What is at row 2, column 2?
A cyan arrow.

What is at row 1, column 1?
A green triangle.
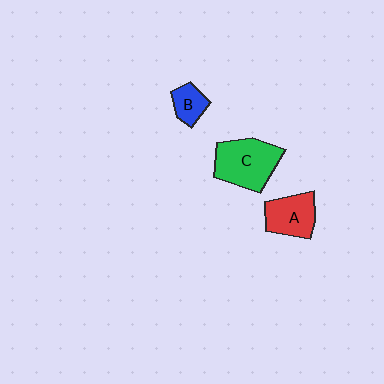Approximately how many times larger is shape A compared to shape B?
Approximately 1.7 times.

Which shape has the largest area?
Shape C (green).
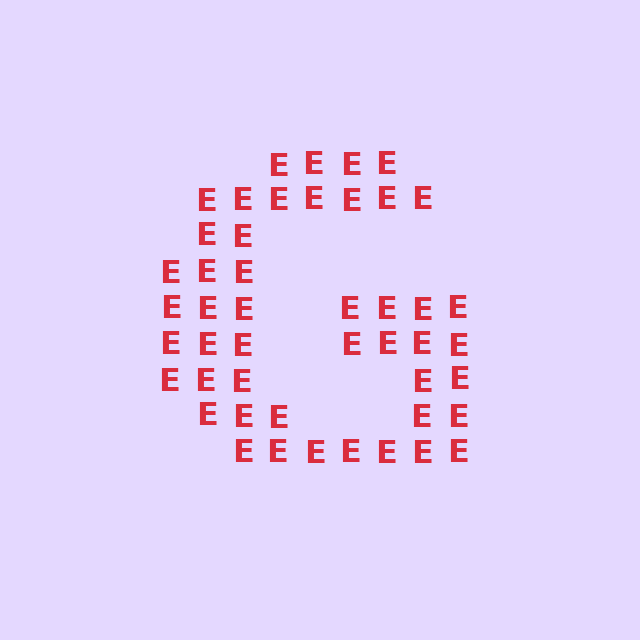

## Given problem:
Every line of the material is to be quoted exactly, with no pictures carried over.

## Answer for the task:
What is at row 2, column 2?
A cyan arrow.

What is at row 1, column 1?
A green triangle.
Approximately how many times larger is shape A compared to shape B?
Approximately 1.7 times.

Which shape has the largest area?
Shape C (green).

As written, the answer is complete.